● WORK TASK: Your answer must be an exact transcription of the lines from the line with "How many objects overlap with the orange" through the final line of the data.

● RECORDS TO PROCESS:

[Start of section]

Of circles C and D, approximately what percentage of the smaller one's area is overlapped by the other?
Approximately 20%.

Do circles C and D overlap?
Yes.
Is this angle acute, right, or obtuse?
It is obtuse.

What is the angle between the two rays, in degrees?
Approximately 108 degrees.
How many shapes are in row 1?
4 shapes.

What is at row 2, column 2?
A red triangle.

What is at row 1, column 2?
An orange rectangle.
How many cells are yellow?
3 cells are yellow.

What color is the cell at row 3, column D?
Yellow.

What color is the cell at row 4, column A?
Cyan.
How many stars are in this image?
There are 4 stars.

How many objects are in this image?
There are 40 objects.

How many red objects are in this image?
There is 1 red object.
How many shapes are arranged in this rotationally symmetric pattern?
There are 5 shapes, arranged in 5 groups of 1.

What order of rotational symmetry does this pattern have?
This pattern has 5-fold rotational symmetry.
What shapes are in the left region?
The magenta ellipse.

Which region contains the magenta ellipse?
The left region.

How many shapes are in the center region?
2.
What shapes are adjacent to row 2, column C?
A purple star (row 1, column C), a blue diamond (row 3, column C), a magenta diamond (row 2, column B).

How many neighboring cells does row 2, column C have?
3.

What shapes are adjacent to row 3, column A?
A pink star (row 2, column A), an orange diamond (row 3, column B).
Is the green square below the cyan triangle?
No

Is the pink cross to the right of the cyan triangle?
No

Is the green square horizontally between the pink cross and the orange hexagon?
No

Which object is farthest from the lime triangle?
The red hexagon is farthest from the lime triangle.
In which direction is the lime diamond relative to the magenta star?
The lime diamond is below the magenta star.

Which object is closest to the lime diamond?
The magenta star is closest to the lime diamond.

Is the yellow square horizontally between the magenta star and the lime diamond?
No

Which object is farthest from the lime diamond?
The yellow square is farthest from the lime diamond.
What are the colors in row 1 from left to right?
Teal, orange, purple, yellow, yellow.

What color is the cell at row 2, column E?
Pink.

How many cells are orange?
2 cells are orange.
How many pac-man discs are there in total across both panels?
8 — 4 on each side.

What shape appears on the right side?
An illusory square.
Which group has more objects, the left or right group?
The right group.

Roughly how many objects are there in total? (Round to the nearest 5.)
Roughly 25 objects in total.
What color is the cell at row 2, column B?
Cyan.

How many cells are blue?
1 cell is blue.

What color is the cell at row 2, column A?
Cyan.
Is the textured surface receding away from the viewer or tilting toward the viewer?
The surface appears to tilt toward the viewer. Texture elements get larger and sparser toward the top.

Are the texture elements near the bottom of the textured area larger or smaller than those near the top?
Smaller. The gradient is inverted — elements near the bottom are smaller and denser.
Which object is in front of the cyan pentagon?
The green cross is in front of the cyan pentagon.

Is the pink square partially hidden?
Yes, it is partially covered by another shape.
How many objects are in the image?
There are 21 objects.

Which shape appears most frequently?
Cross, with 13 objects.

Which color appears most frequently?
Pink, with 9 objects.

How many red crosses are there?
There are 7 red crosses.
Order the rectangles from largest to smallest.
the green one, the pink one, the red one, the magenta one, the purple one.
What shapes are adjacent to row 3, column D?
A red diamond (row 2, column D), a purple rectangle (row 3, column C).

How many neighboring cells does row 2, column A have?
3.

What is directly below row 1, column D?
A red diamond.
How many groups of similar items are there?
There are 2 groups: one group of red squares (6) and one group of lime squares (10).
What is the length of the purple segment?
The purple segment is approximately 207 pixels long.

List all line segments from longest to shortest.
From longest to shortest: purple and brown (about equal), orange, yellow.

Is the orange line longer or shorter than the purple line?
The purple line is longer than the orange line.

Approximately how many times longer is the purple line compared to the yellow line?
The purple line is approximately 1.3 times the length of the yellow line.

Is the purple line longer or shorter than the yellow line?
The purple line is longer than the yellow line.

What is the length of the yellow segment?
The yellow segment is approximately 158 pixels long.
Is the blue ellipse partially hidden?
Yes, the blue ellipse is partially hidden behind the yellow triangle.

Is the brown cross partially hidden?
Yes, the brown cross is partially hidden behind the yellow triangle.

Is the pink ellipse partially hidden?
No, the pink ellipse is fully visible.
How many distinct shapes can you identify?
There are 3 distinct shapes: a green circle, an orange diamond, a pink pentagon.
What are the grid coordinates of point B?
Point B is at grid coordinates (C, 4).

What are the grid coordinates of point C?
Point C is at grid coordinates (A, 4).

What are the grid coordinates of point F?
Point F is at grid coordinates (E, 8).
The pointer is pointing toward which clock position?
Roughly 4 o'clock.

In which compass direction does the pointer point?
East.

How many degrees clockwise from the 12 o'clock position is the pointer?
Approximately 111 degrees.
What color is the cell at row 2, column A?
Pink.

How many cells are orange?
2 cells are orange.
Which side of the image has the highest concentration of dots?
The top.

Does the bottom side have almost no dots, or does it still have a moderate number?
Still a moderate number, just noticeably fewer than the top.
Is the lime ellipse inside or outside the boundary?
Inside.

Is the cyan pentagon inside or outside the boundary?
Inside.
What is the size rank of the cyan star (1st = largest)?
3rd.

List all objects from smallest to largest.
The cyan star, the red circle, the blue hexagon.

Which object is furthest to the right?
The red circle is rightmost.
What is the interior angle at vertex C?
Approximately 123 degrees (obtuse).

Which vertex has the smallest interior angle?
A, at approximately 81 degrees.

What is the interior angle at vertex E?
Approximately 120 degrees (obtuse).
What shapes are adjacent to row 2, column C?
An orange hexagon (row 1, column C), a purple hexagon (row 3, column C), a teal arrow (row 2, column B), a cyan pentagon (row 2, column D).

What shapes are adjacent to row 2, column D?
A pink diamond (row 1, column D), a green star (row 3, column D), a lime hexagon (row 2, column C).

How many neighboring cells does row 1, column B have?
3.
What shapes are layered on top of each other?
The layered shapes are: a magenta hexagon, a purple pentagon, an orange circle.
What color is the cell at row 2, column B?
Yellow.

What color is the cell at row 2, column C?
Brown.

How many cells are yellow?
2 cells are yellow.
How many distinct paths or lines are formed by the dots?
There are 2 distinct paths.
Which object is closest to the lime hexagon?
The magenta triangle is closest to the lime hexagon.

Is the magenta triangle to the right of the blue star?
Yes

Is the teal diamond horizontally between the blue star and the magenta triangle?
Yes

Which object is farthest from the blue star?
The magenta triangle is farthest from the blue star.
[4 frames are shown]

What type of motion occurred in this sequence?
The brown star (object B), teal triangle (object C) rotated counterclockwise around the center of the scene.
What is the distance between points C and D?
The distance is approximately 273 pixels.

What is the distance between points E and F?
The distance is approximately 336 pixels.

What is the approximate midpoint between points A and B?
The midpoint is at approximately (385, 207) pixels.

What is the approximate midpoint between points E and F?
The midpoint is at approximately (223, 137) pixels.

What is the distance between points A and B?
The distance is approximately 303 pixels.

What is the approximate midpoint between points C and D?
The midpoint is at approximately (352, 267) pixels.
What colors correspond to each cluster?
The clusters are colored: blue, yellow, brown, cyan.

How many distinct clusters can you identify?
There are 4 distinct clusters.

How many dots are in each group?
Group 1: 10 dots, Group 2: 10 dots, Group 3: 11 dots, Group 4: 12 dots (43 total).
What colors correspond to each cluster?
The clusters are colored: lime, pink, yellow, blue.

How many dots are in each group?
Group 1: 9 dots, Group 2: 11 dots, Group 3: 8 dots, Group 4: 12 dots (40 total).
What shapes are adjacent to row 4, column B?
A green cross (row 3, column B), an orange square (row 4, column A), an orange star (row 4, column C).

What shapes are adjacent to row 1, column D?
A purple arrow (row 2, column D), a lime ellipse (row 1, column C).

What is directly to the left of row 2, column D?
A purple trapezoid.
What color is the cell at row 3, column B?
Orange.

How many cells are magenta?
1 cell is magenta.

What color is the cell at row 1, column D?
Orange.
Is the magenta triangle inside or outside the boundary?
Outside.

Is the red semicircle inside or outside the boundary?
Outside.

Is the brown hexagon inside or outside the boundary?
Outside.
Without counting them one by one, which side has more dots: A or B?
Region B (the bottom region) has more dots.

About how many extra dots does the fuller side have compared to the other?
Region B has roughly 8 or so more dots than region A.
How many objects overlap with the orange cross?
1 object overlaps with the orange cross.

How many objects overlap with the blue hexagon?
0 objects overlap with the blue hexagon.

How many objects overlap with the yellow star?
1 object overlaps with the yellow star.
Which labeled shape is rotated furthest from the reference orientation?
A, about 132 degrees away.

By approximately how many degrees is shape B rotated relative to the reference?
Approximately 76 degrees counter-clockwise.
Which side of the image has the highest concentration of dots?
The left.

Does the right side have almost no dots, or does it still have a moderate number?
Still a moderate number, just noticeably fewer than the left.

[End of section]

● TASK RESULT:
How many objects overlap with the orange cross?
1 object overlaps with the orange cross.

How many objects overlap with the blue hexagon?
0 objects overlap with the blue hexagon.

How many objects overlap with the yellow star?
1 object overlaps with the yellow star.
Which labeled shape is rotated furthest from the reference orientation?
A, about 132 degrees away.

By approximately how many degrees is shape B rotated relative to the reference?
Approximately 76 degrees counter-clockwise.
Which side of the image has the highest concentration of dots?
The left.

Does the right side have almost no dots, or does it still have a moderate number?
Still a moderate number, just noticeably fewer than the left.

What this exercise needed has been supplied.